Description of the task | Transcribe, word for word, the line containing "How many shapes" and each line following it through the end of the listing below. Omit all other lines.
-- START OF Data for processing --
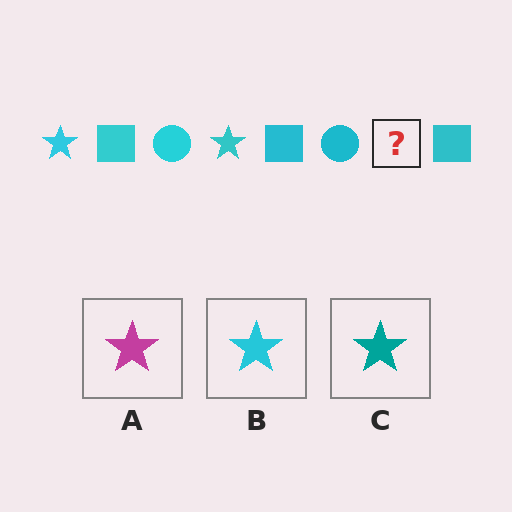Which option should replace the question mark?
Option B.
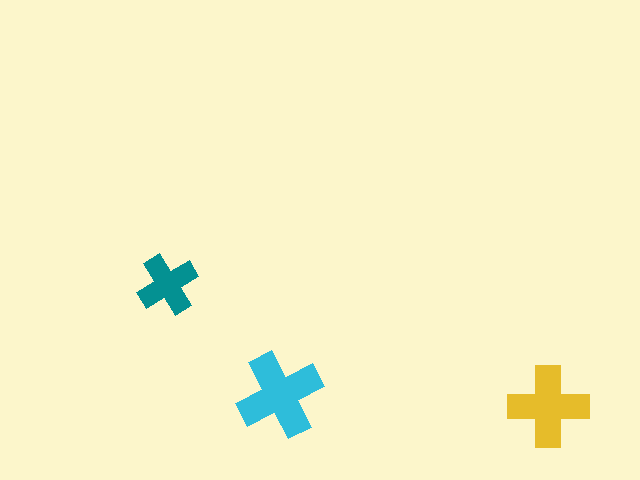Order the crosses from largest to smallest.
the cyan one, the yellow one, the teal one.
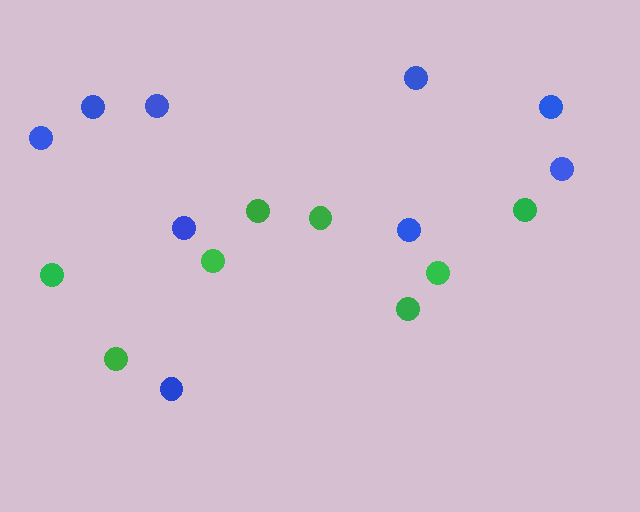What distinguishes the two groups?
There are 2 groups: one group of blue circles (9) and one group of green circles (8).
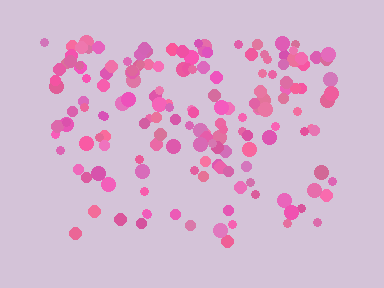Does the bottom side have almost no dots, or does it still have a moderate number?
Still a moderate number, just noticeably fewer than the top.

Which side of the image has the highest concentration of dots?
The top.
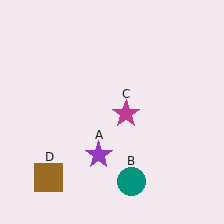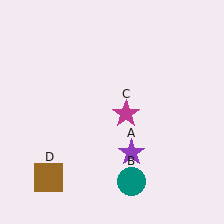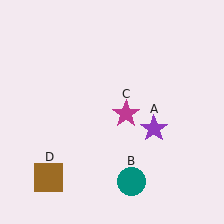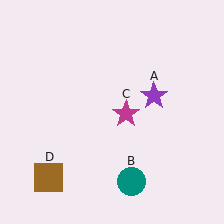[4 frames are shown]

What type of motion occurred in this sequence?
The purple star (object A) rotated counterclockwise around the center of the scene.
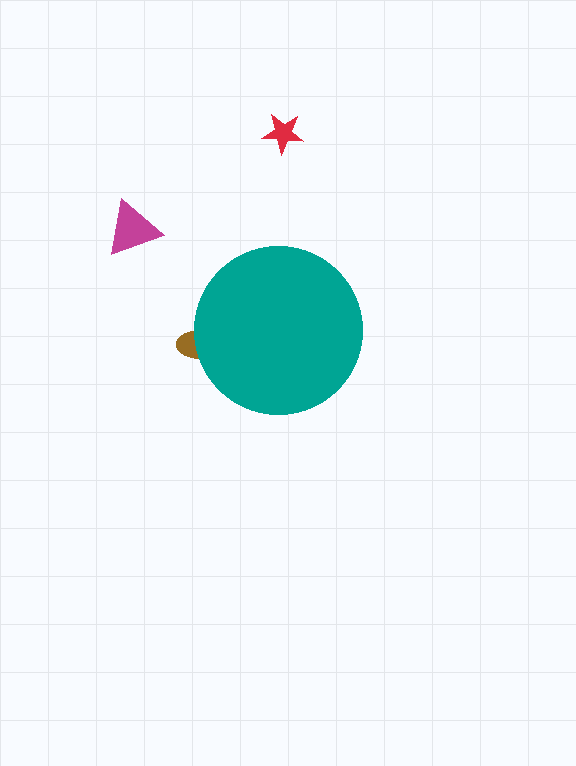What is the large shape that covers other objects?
A teal circle.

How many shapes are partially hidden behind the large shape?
1 shape is partially hidden.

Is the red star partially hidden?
No, the red star is fully visible.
-- END OF Data for processing --
Exercise answer |
How many shapes are partially hidden behind the large shape?
1 shape is partially hidden.

Is the red star partially hidden?
No, the red star is fully visible.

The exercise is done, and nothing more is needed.